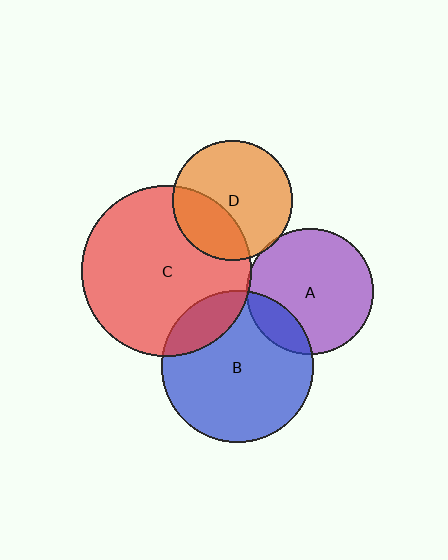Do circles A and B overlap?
Yes.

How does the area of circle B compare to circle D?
Approximately 1.6 times.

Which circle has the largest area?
Circle C (red).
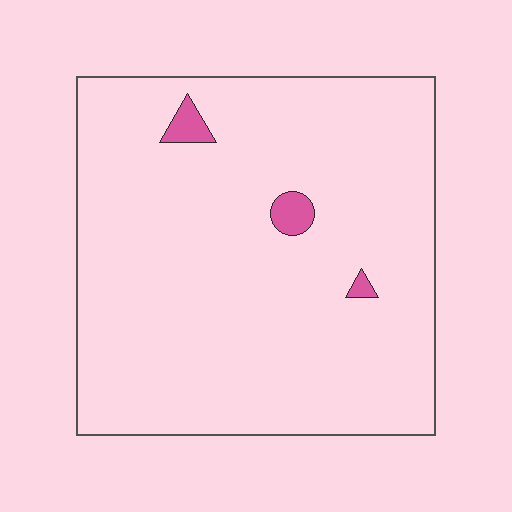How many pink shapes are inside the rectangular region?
3.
——
All the records above need to be given again word for word. Skip the pictures.

> _Written answer_:
Do circles A and B overlap?
Yes.

How does the area of circle B compare to circle D?
Approximately 1.6 times.

Which circle has the largest area?
Circle C (red).
How many pink shapes are inside the rectangular region?
3.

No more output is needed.